### WHAT NEEDS TO BE DONE
Skip every picture, and extract verbatim the lines from the line containing "Is the blue" to the line containing "What are the", both lines included.

### DATA

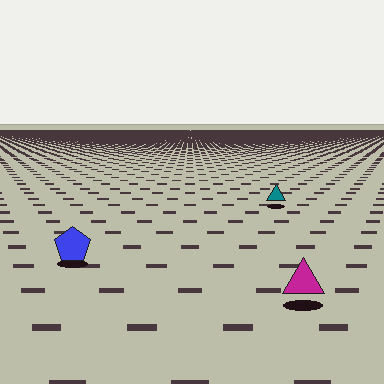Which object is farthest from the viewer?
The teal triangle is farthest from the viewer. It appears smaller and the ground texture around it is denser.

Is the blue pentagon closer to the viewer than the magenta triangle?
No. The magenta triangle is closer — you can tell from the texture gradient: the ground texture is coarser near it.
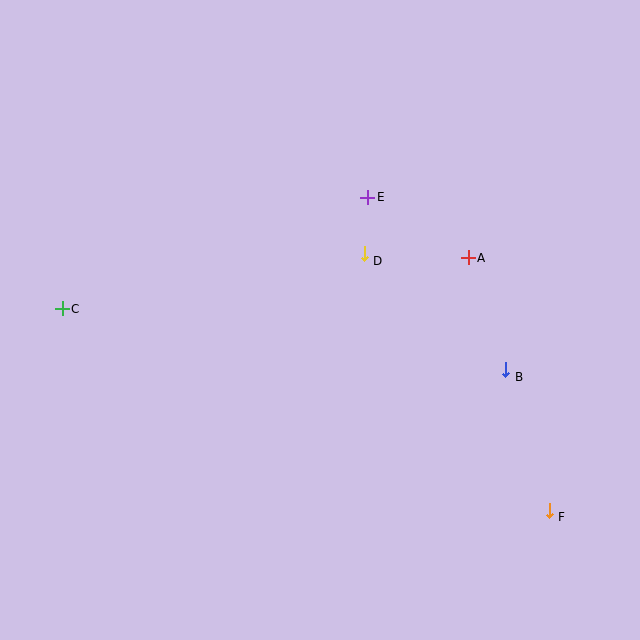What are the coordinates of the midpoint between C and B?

...

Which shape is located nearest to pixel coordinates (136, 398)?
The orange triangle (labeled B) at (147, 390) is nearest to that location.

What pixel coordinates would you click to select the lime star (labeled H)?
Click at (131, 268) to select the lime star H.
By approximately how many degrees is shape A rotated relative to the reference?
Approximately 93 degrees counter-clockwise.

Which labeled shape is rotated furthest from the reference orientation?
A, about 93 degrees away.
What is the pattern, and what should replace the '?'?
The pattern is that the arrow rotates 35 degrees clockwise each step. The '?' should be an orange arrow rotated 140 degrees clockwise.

--

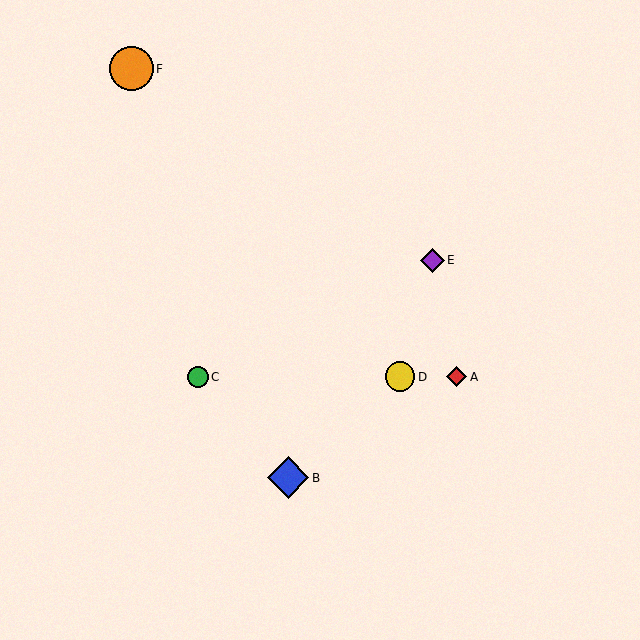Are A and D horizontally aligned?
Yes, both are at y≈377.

### RESPONSE TO THE EXERCISE
Is the blue pentagon closer to the viewer than the magenta triangle?
No. The magenta triangle is closer — you can tell from the texture gradient: the ground texture is coarser near it.
What are the coordinates of the midpoint between C and B?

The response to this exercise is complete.